> _Stated task_
Reproduce the line containing "What is the angle" exactly, along with each line after it through the end of the data; pictures are left out.

** Start Data listing **

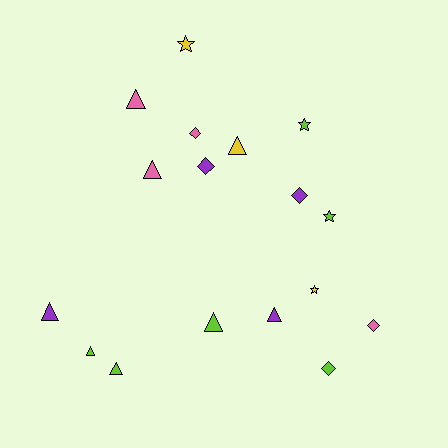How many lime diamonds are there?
There is 1 lime diamond.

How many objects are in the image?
There are 17 objects.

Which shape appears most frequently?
Triangle, with 8 objects.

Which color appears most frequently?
Lime, with 6 objects.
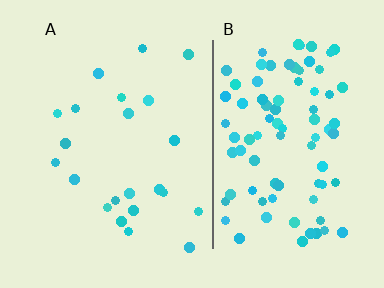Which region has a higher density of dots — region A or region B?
B (the right).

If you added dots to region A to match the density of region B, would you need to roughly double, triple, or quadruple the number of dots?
Approximately quadruple.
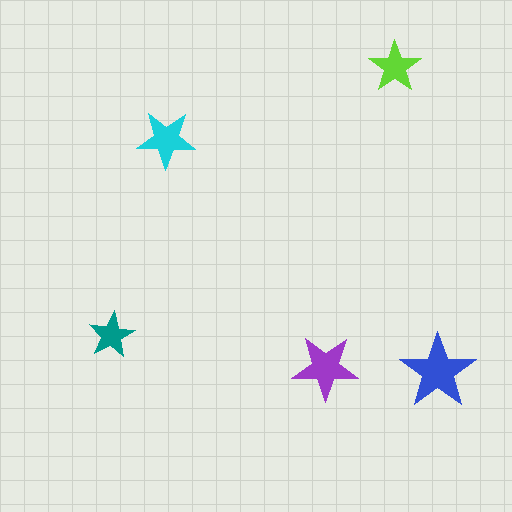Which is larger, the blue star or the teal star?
The blue one.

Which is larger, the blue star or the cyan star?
The blue one.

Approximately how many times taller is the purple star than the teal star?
About 1.5 times taller.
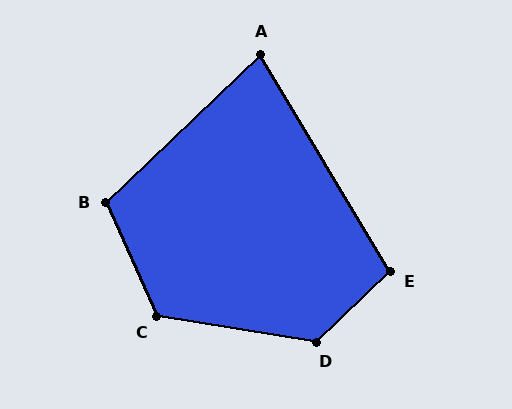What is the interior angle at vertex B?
Approximately 110 degrees (obtuse).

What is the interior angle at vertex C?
Approximately 123 degrees (obtuse).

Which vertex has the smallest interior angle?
A, at approximately 77 degrees.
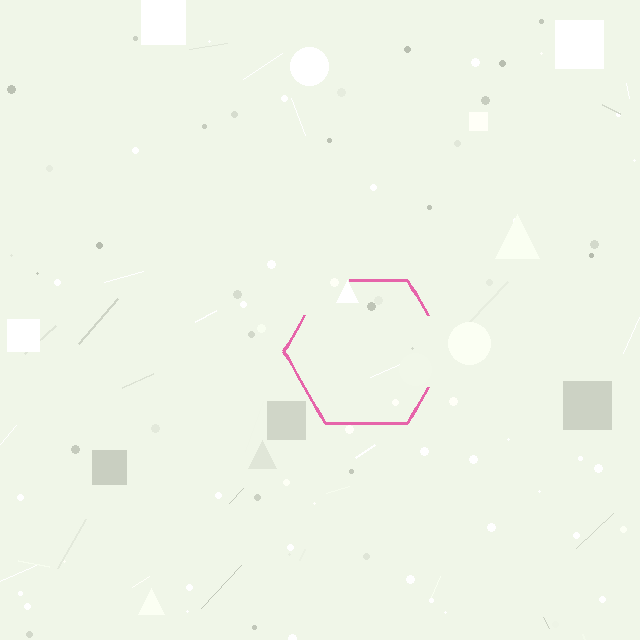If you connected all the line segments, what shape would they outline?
They would outline a hexagon.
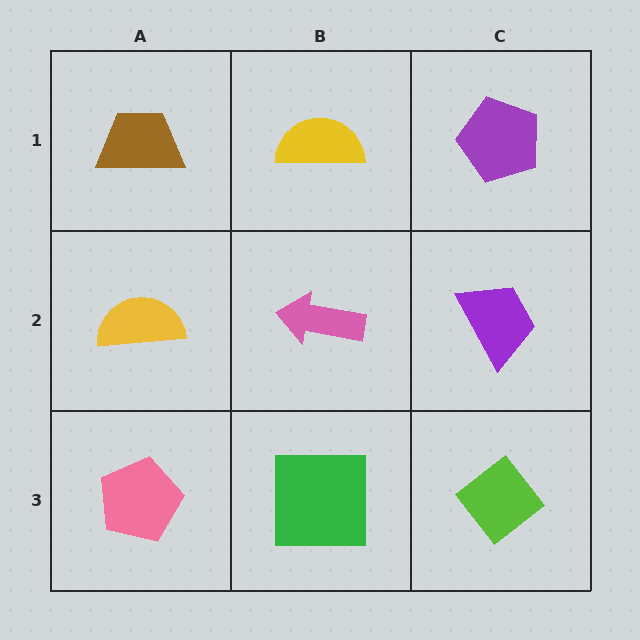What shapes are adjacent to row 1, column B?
A pink arrow (row 2, column B), a brown trapezoid (row 1, column A), a purple pentagon (row 1, column C).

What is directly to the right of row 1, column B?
A purple pentagon.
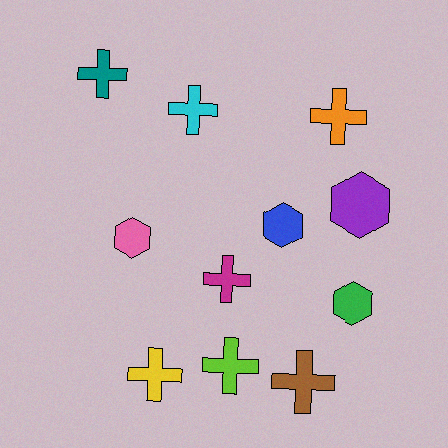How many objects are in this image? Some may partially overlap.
There are 11 objects.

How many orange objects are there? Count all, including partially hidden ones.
There is 1 orange object.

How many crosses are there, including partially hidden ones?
There are 7 crosses.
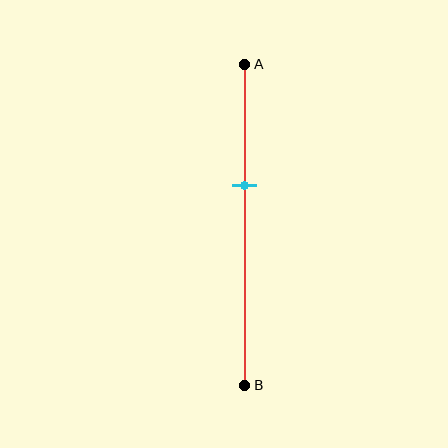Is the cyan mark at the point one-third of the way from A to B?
No, the mark is at about 40% from A, not at the 33% one-third point.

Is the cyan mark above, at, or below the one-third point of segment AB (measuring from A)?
The cyan mark is below the one-third point of segment AB.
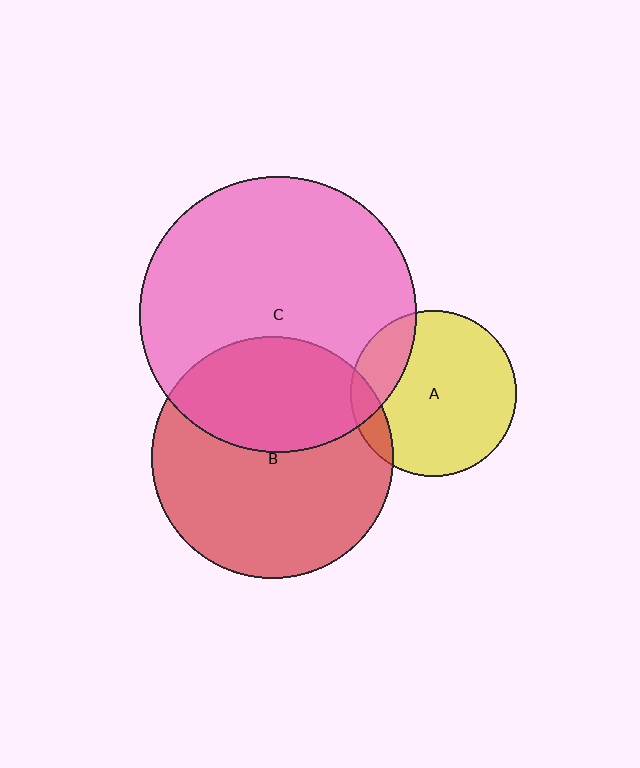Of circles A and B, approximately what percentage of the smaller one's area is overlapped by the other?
Approximately 10%.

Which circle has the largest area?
Circle C (pink).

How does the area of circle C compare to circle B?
Approximately 1.3 times.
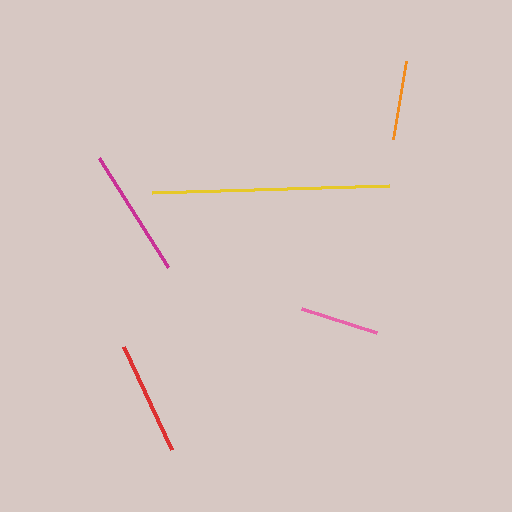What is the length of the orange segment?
The orange segment is approximately 79 pixels long.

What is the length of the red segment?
The red segment is approximately 114 pixels long.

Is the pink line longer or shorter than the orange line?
The orange and pink lines are approximately the same length (about 79 and 78 pixels).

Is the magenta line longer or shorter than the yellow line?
The yellow line is longer than the magenta line.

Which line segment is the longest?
The yellow line is the longest at approximately 238 pixels.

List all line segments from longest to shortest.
From longest to shortest: yellow, magenta, red, orange and pink (about equal).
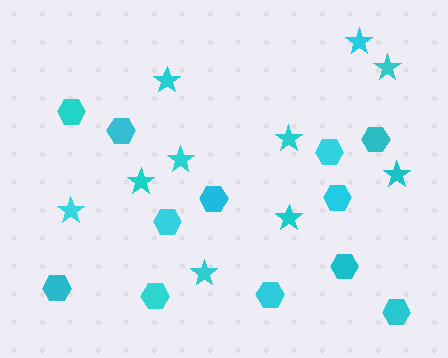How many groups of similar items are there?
There are 2 groups: one group of stars (10) and one group of hexagons (12).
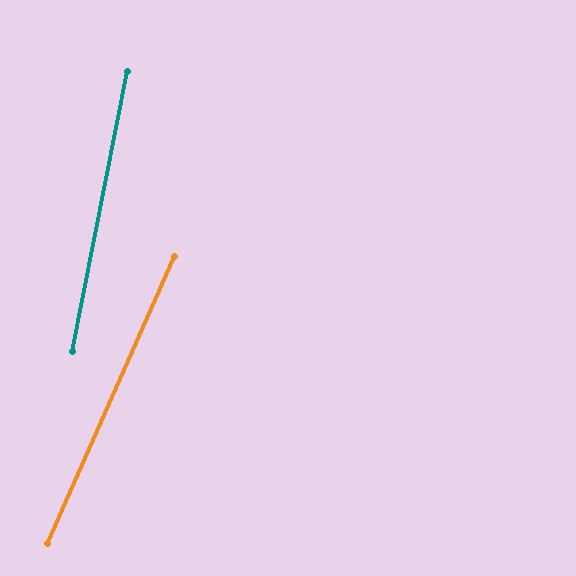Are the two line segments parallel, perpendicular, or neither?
Neither parallel nor perpendicular — they differ by about 13°.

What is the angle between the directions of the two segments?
Approximately 13 degrees.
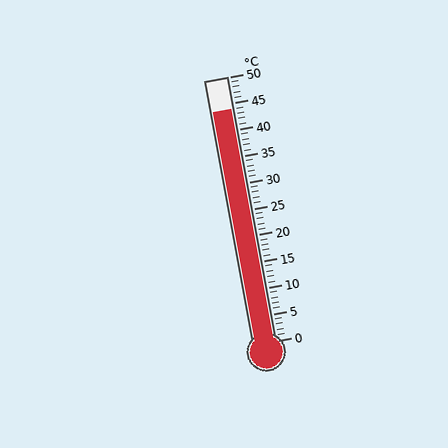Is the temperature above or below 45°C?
The temperature is below 45°C.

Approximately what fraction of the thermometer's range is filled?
The thermometer is filled to approximately 90% of its range.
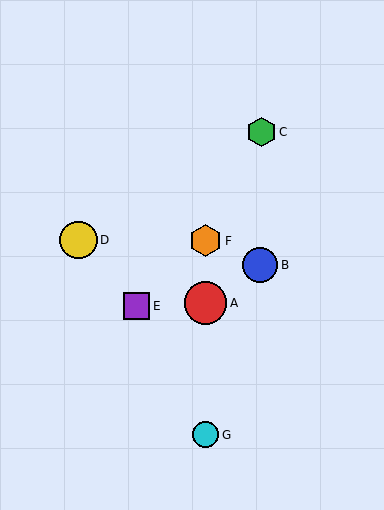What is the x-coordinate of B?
Object B is at x≈260.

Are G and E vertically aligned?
No, G is at x≈206 and E is at x≈137.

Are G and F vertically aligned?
Yes, both are at x≈206.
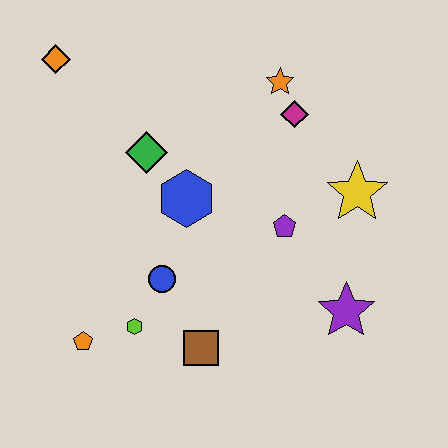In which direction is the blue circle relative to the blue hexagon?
The blue circle is below the blue hexagon.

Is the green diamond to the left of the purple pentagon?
Yes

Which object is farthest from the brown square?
The orange diamond is farthest from the brown square.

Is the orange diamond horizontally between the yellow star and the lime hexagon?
No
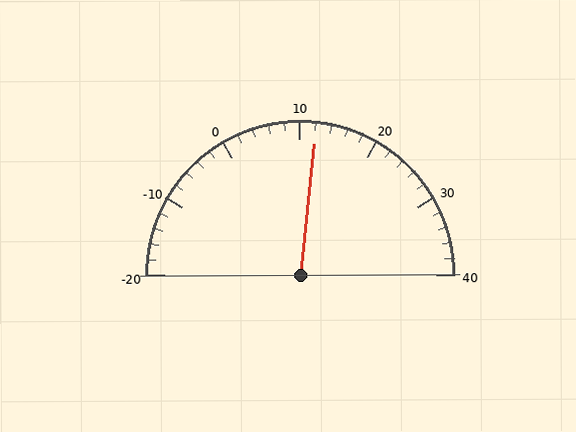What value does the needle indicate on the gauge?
The needle indicates approximately 12.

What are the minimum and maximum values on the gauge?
The gauge ranges from -20 to 40.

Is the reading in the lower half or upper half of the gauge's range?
The reading is in the upper half of the range (-20 to 40).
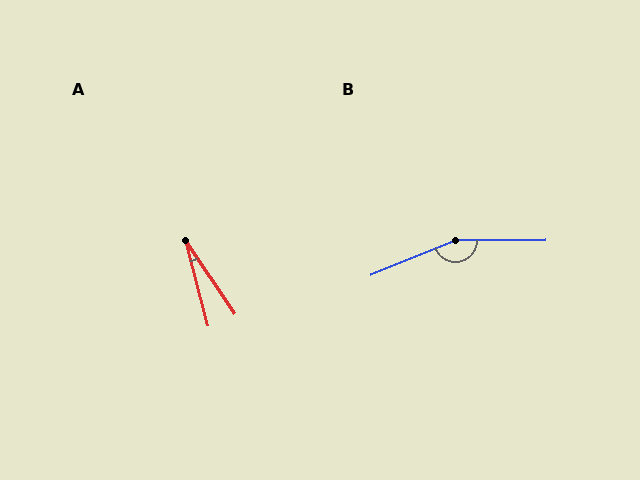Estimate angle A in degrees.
Approximately 19 degrees.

** End Data listing **

> _Correct answer_
What is the angle between the directions of the two segments?
Approximately 13 degrees.
Is the temperature above or below 45°C?
The temperature is below 45°C.

Approximately what fraction of the thermometer's range is filled?
The thermometer is filled to approximately 90% of its range.
What is the x-coordinate of B?
Object B is at x≈260.

Are G and E vertically aligned?
No, G is at x≈206 and E is at x≈137.

Are G and F vertically aligned?
Yes, both are at x≈206.
In which direction is the blue circle relative to the blue hexagon?
The blue circle is below the blue hexagon.

Is the green diamond to the left of the purple pentagon?
Yes

Which object is farthest from the brown square?
The orange diamond is farthest from the brown square.

Is the orange diamond horizontally between the yellow star and the lime hexagon?
No
What value does the needle indicate on the gauge?
The needle indicates approximately 12.

What are the minimum and maximum values on the gauge?
The gauge ranges from -20 to 40.

Is the reading in the lower half or upper half of the gauge's range?
The reading is in the upper half of the range (-20 to 40).
Estimate angle A in degrees.
Approximately 19 degrees.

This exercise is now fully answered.